#### Task details
Provide an exact copy of the data, excluding the images.

— start Given data —

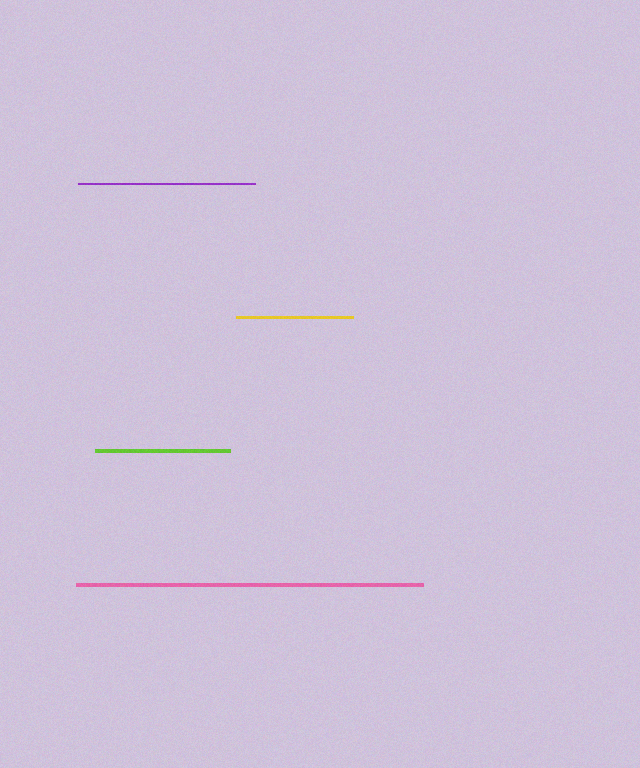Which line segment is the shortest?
The yellow line is the shortest at approximately 118 pixels.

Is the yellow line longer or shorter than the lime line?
The lime line is longer than the yellow line.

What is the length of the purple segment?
The purple segment is approximately 177 pixels long.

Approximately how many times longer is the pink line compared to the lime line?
The pink line is approximately 2.6 times the length of the lime line.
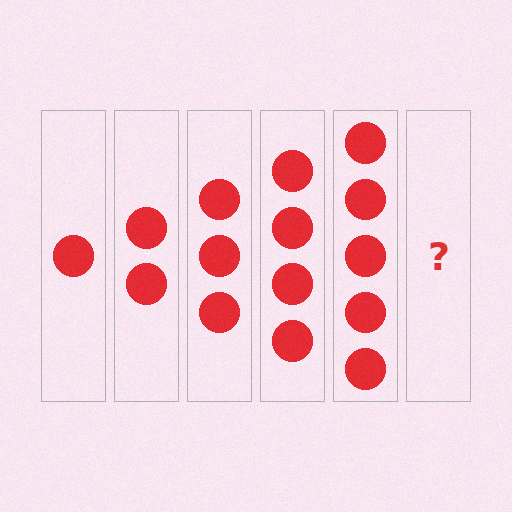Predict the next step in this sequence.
The next step is 6 circles.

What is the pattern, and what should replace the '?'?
The pattern is that each step adds one more circle. The '?' should be 6 circles.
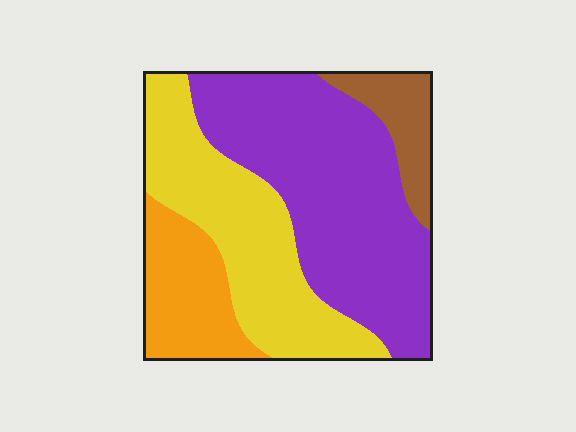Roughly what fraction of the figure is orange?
Orange covers roughly 15% of the figure.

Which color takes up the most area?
Purple, at roughly 45%.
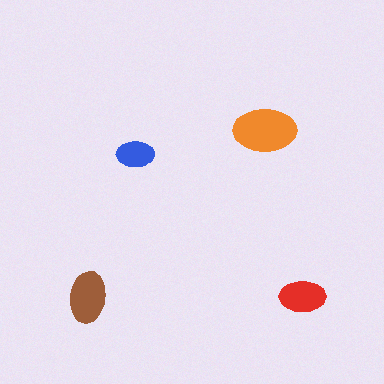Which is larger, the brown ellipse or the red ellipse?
The brown one.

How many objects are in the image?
There are 4 objects in the image.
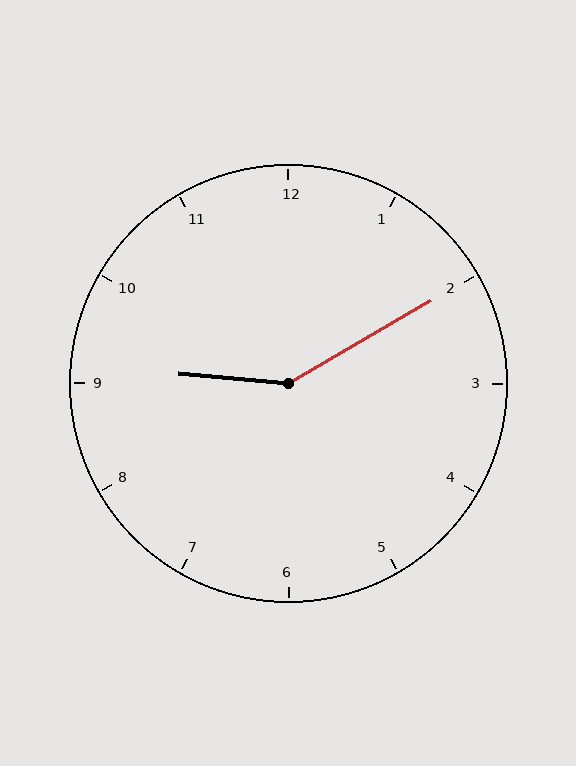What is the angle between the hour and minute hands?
Approximately 145 degrees.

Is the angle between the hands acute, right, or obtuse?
It is obtuse.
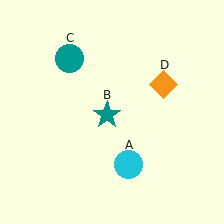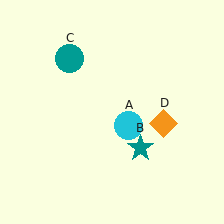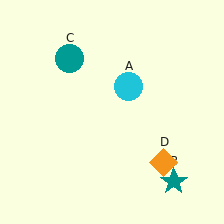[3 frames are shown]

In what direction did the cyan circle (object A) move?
The cyan circle (object A) moved up.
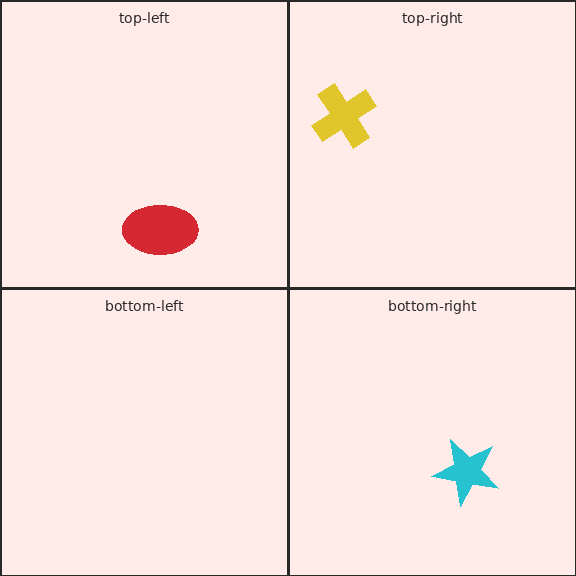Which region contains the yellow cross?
The top-right region.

— end Given data —

#### Reply to the exercise
Which line segment is the shortest?
The yellow line is the shortest at approximately 118 pixels.

Is the yellow line longer or shorter than the lime line?
The lime line is longer than the yellow line.

What is the length of the purple segment?
The purple segment is approximately 177 pixels long.

Approximately how many times longer is the pink line compared to the lime line?
The pink line is approximately 2.6 times the length of the lime line.
Predict the next step in this sequence.
The next step is 6 circles.

What is the pattern, and what should replace the '?'?
The pattern is that each step adds one more circle. The '?' should be 6 circles.
Roughly what fraction of the figure is orange?
Orange covers roughly 15% of the figure.

Which color takes up the most area?
Purple, at roughly 45%.
Which is larger, the brown ellipse or the red ellipse?
The brown one.

How many objects are in the image?
There are 4 objects in the image.
What is the angle between the hour and minute hands?
Approximately 145 degrees.

Is the angle between the hands acute, right, or obtuse?
It is obtuse.
[3 frames are shown]

In what direction did the cyan circle (object A) move?
The cyan circle (object A) moved up.
Which region contains the yellow cross?
The top-right region.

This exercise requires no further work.